Lines of data
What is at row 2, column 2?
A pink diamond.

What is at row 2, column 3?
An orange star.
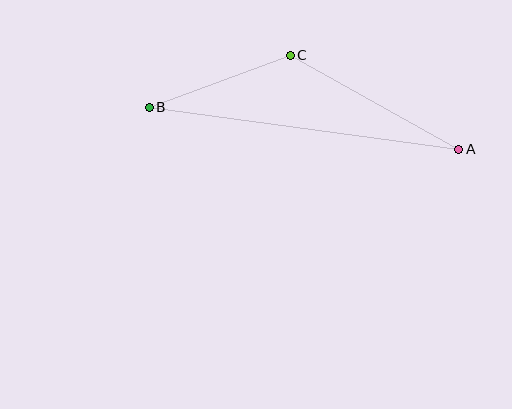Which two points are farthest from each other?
Points A and B are farthest from each other.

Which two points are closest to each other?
Points B and C are closest to each other.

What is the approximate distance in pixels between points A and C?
The distance between A and C is approximately 193 pixels.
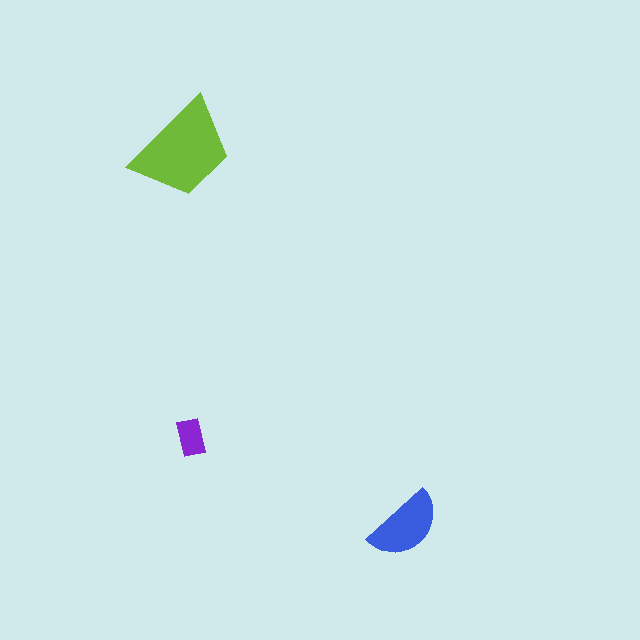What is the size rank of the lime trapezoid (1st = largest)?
1st.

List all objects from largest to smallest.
The lime trapezoid, the blue semicircle, the purple rectangle.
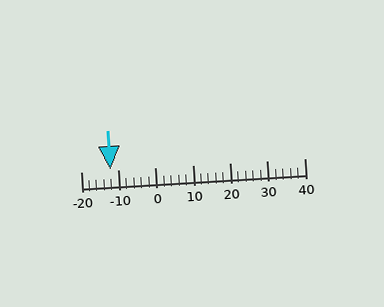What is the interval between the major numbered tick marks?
The major tick marks are spaced 10 units apart.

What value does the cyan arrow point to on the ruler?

EXERCISE DIRECTIONS: Quote each record exactly as it stands, minus the pictures.

REPLY:
What is at row 2, column 2?
A pink diamond.

What is at row 2, column 3?
An orange star.
Which two points are farthest from each other?
Points A and B are farthest from each other.

Which two points are closest to each other?
Points B and C are closest to each other.

What is the approximate distance in pixels between points A and C?
The distance between A and C is approximately 193 pixels.
What is the size rank of the lime trapezoid (1st = largest)?
1st.

List all objects from largest to smallest.
The lime trapezoid, the blue semicircle, the purple rectangle.
What is the interval between the major numbered tick marks?
The major tick marks are spaced 10 units apart.

What value does the cyan arrow point to on the ruler?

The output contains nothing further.